= Requirements =
Return exactly the lines from the one containing "How many shapes are inside the boundary?" through the last line of the records below, both included, and leave out any pictures.

Stored items:
◆ ◆ ◆ ◆ ◆

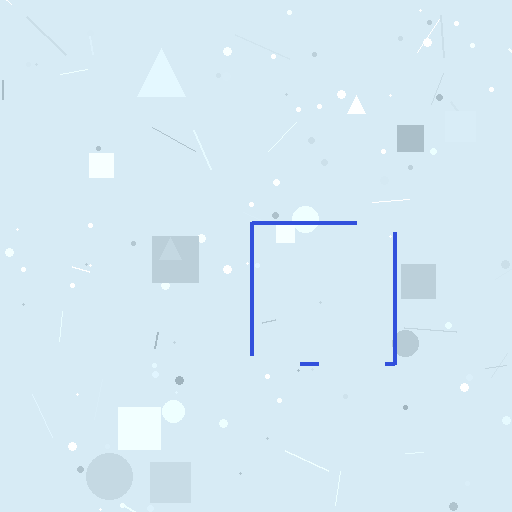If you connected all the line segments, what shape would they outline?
They would outline a square.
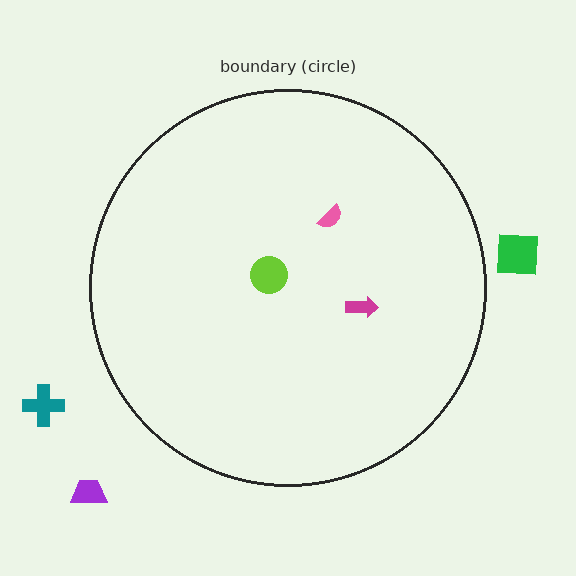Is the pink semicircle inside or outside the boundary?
Inside.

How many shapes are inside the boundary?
3 inside, 3 outside.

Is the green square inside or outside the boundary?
Outside.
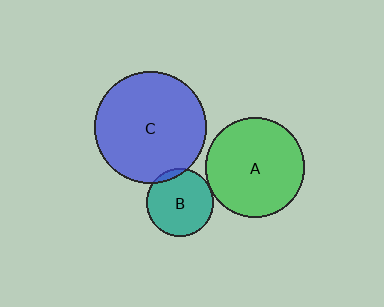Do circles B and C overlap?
Yes.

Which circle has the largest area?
Circle C (blue).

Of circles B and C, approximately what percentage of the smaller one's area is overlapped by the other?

◆ ◆ ◆ ◆ ◆

= Task output =
How many shapes are inside the boundary?
3 inside, 3 outside.

Is the green square inside or outside the boundary?
Outside.
Do circles B and C overlap?
Yes.

Which circle has the largest area?
Circle C (blue).

Of circles B and C, approximately what percentage of the smaller one's area is overlapped by the other?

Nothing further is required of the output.